> _RECORDS SUPPLIED_:
* * * * *
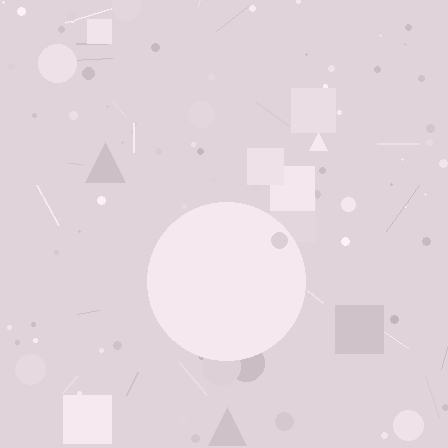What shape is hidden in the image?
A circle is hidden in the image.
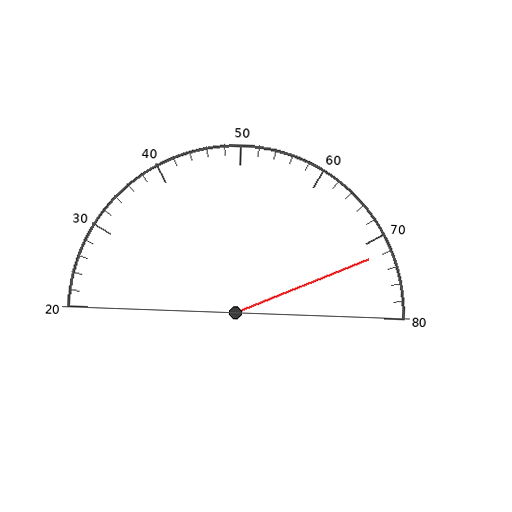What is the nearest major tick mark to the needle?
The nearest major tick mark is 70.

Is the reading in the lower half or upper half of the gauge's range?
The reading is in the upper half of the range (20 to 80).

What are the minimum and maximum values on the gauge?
* * * * *
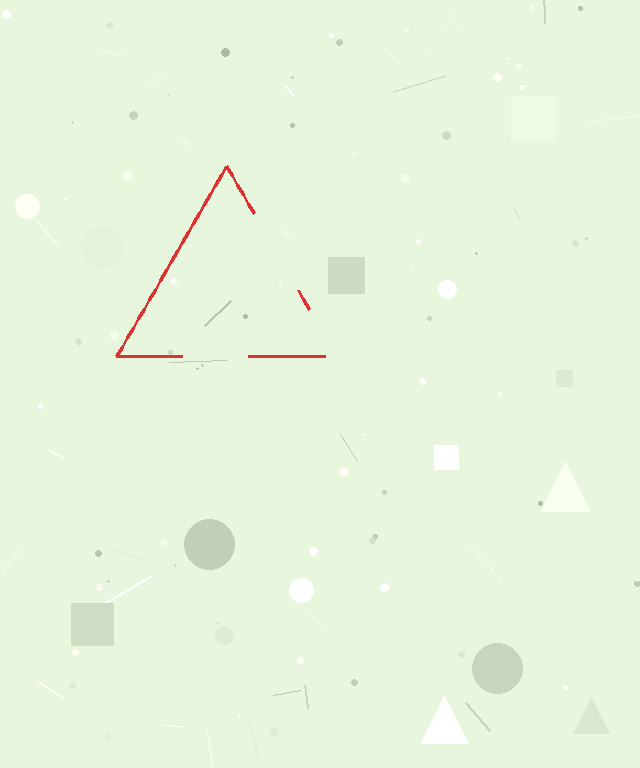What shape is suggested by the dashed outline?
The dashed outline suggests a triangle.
* * * * *
> _WHAT TO WORK ON_: Without the pictures, write out exactly the lines from the one that has "What shape is hidden in the image?" down to the one that has "What are the", both included.

> _OUTPUT_:
What shape is hidden in the image?
A circle is hidden in the image.
What is the nearest major tick mark to the needle?
The nearest major tick mark is 70.

Is the reading in the lower half or upper half of the gauge's range?
The reading is in the upper half of the range (20 to 80).

What are the minimum and maximum values on the gauge?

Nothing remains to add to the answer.